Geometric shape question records
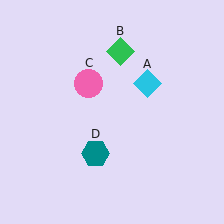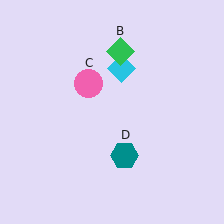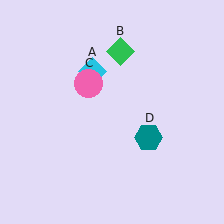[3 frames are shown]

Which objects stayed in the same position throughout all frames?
Green diamond (object B) and pink circle (object C) remained stationary.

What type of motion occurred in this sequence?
The cyan diamond (object A), teal hexagon (object D) rotated counterclockwise around the center of the scene.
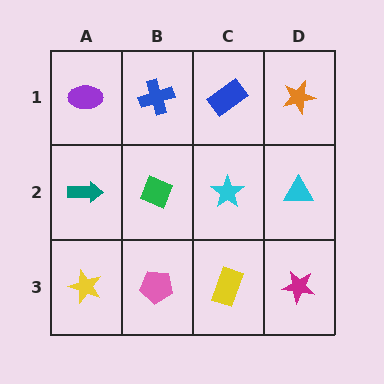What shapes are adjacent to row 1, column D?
A cyan triangle (row 2, column D), a blue rectangle (row 1, column C).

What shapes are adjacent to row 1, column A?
A teal arrow (row 2, column A), a blue cross (row 1, column B).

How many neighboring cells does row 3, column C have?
3.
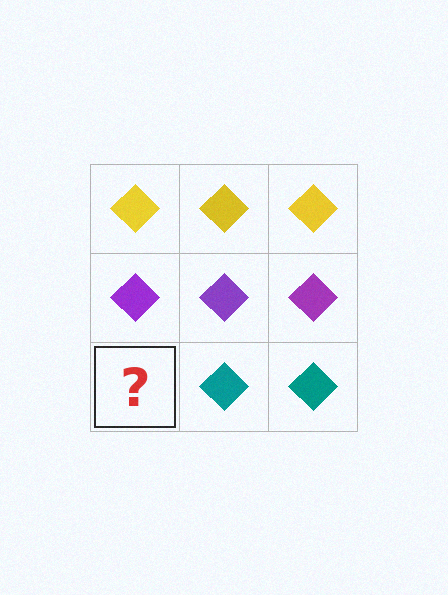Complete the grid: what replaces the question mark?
The question mark should be replaced with a teal diamond.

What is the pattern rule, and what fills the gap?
The rule is that each row has a consistent color. The gap should be filled with a teal diamond.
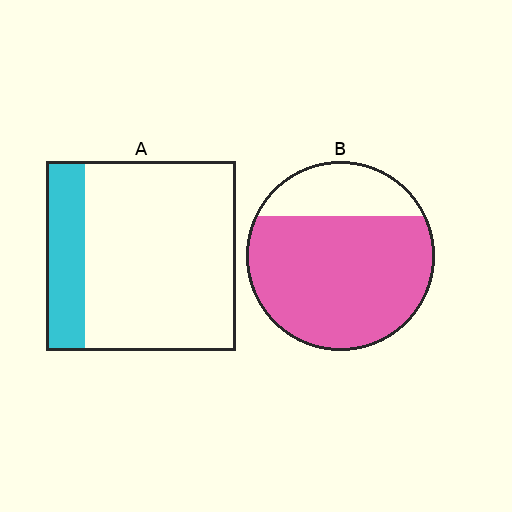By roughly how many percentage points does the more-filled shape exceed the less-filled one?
By roughly 55 percentage points (B over A).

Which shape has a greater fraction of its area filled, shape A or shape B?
Shape B.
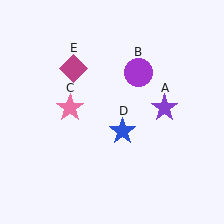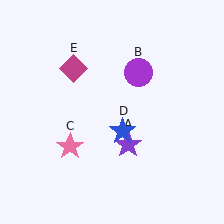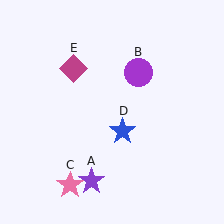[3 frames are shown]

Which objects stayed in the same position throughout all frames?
Purple circle (object B) and blue star (object D) and magenta diamond (object E) remained stationary.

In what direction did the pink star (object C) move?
The pink star (object C) moved down.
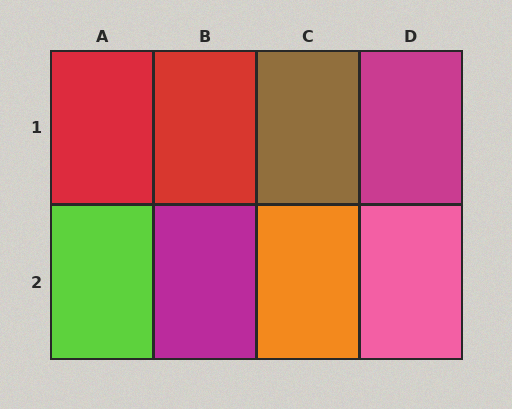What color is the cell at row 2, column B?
Magenta.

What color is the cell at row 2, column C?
Orange.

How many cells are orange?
1 cell is orange.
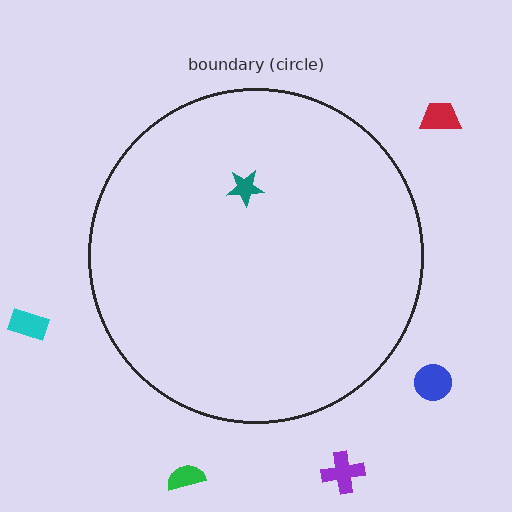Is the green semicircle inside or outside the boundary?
Outside.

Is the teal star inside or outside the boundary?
Inside.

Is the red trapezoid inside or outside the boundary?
Outside.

> WHAT YOU WILL DO
With pictures excluded, the lines running from the one containing "What color is the cell at row 2, column C?" through the last line of the records above are to be restated exactly and in full.

> ANSWER BELOW
What color is the cell at row 2, column C?
Orange.

How many cells are orange?
1 cell is orange.
Is the green semicircle inside or outside the boundary?
Outside.

Is the teal star inside or outside the boundary?
Inside.

Is the red trapezoid inside or outside the boundary?
Outside.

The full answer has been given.